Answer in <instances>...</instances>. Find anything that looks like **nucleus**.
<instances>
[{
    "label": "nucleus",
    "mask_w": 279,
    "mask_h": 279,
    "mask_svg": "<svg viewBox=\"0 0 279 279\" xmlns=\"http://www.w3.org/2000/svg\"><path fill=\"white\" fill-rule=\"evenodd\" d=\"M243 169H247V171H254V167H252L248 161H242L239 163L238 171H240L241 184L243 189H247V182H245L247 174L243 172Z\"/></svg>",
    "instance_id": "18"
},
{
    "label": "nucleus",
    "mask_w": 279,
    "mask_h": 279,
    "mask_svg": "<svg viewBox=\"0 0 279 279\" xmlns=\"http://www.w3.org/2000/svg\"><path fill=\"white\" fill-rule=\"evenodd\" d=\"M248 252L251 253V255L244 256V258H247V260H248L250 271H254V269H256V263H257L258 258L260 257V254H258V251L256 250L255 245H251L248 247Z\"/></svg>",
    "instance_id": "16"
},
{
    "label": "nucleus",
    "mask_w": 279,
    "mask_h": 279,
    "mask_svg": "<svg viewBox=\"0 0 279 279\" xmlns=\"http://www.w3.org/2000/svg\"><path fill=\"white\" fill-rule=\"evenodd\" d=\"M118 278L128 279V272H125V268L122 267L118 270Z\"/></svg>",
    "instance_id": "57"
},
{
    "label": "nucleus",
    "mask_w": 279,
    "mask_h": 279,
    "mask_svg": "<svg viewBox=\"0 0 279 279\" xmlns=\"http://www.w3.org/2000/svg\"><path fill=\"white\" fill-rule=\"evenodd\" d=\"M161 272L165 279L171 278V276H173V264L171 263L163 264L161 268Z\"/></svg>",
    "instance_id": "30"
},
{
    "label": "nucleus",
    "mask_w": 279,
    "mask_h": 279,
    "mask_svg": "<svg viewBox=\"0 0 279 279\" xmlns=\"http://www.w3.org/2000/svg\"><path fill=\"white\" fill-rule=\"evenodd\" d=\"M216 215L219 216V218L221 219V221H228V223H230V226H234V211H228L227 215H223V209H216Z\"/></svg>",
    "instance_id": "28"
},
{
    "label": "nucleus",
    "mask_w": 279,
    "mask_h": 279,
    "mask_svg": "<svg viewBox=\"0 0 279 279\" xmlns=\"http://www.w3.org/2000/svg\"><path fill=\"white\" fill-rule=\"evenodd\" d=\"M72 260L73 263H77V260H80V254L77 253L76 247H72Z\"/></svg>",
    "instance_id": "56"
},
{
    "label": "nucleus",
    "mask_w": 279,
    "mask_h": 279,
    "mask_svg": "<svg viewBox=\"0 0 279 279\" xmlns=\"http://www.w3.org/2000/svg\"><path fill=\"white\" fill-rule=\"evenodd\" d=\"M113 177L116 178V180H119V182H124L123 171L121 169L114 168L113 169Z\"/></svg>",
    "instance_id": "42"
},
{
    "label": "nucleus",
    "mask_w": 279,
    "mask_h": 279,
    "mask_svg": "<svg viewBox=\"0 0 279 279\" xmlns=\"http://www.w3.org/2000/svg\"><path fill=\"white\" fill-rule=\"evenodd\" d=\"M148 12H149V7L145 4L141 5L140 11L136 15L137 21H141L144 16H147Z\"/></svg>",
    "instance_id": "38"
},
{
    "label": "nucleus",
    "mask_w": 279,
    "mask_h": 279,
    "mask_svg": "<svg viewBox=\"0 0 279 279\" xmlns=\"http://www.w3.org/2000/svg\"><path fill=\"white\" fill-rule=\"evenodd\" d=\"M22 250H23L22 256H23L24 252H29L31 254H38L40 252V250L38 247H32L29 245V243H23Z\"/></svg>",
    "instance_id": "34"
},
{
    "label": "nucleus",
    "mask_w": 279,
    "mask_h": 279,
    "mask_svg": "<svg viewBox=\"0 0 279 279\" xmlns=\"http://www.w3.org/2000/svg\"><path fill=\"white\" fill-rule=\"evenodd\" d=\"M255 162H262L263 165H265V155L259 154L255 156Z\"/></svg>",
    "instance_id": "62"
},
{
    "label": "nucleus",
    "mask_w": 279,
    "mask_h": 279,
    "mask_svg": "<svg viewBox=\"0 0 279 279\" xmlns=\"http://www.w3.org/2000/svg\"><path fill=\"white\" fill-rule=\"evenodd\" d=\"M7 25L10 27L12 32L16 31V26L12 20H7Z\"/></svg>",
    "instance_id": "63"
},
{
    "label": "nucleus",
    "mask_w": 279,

___

## Problem statement
Could you gather every line in the rows above that contains the string "xmlns", with case counting?

## Exercise solution
    "mask_svg": "<svg viewBox=\"0 0 279 279\" xmlns=\"http://www.w3.org/2000/svg\"><path fill=\"white\" fill-rule=\"evenodd\" d=\"M243 169H247V171H254V167H252L248 161H242L239 163L238 171H240L241 184L243 189H247V182H245L247 174L243 172Z\"/></svg>",
    "mask_svg": "<svg viewBox=\"0 0 279 279\" xmlns=\"http://www.w3.org/2000/svg\"><path fill=\"white\" fill-rule=\"evenodd\" d=\"M248 252L251 253V255L244 256V258H247V260H248L250 271H254V269H256V263H257L258 258L260 257V254H258V251L256 250L255 245H251L248 247Z\"/></svg>",
    "mask_svg": "<svg viewBox=\"0 0 279 279\" xmlns=\"http://www.w3.org/2000/svg\"><path fill=\"white\" fill-rule=\"evenodd\" d=\"M118 278L128 279V272H125V268L122 267L118 270Z\"/></svg>",
    "mask_svg": "<svg viewBox=\"0 0 279 279\" xmlns=\"http://www.w3.org/2000/svg\"><path fill=\"white\" fill-rule=\"evenodd\" d=\"M161 272L165 279L171 278V276H173V264L171 263L163 264L161 268Z\"/></svg>",
    "mask_svg": "<svg viewBox=\"0 0 279 279\" xmlns=\"http://www.w3.org/2000/svg\"><path fill=\"white\" fill-rule=\"evenodd\" d=\"M216 215L219 216V218L221 219V221H228V223H230V226H234V211H228L227 215H223V209H216Z\"/></svg>",
    "mask_svg": "<svg viewBox=\"0 0 279 279\" xmlns=\"http://www.w3.org/2000/svg\"><path fill=\"white\" fill-rule=\"evenodd\" d=\"M72 260L73 263H77V260H80V254L77 253L76 247H72Z\"/></svg>",
    "mask_svg": "<svg viewBox=\"0 0 279 279\" xmlns=\"http://www.w3.org/2000/svg\"><path fill=\"white\" fill-rule=\"evenodd\" d=\"M113 177L116 178V180H119V182H124L123 171L121 169L114 168L113 169Z\"/></svg>",
    "mask_svg": "<svg viewBox=\"0 0 279 279\" xmlns=\"http://www.w3.org/2000/svg\"><path fill=\"white\" fill-rule=\"evenodd\" d=\"M148 12H149V7L145 4L141 5L140 11L136 15L137 21H141L144 16H147Z\"/></svg>",
    "mask_svg": "<svg viewBox=\"0 0 279 279\" xmlns=\"http://www.w3.org/2000/svg\"><path fill=\"white\" fill-rule=\"evenodd\" d=\"M22 250H23L22 256H23L24 252H29L31 254H38L40 252V250L38 247H32L29 245V243H23Z\"/></svg>",
    "mask_svg": "<svg viewBox=\"0 0 279 279\" xmlns=\"http://www.w3.org/2000/svg\"><path fill=\"white\" fill-rule=\"evenodd\" d=\"M255 162H262L263 165H265V155L259 154L255 156Z\"/></svg>",
    "mask_svg": "<svg viewBox=\"0 0 279 279\" xmlns=\"http://www.w3.org/2000/svg\"><path fill=\"white\" fill-rule=\"evenodd\" d=\"M7 25L10 27L12 32L16 31V26L12 20H7Z\"/></svg>",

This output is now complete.